**Data listing**
+===+
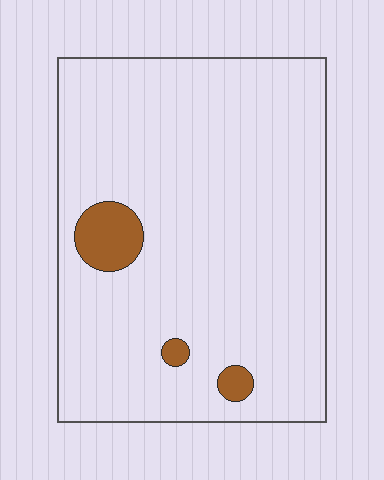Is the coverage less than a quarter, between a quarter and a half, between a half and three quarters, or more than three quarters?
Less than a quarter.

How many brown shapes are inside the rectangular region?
+===+
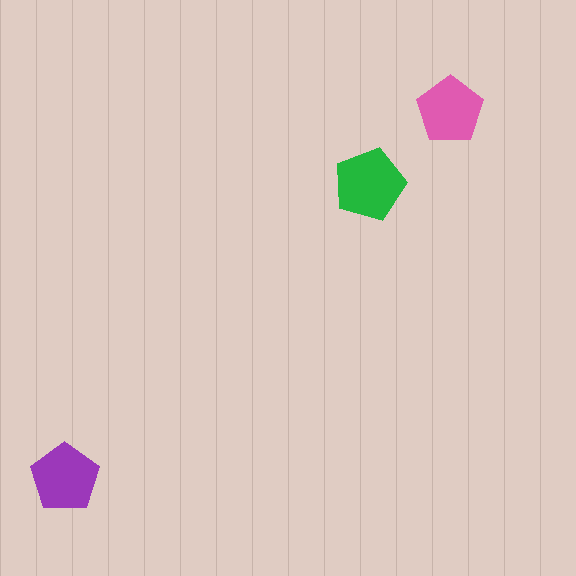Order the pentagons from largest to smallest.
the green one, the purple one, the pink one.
+===+
**Directive**
For the material above, give again only the lines starting at the line that contains "Is the coverage" and ending at the line that contains "How many brown". Pictures do not belong in the copy.

**Completed task**
Is the coverage less than a quarter, between a quarter and a half, between a half and three quarters, or more than three quarters?
Less than a quarter.

How many brown shapes are inside the rectangular region?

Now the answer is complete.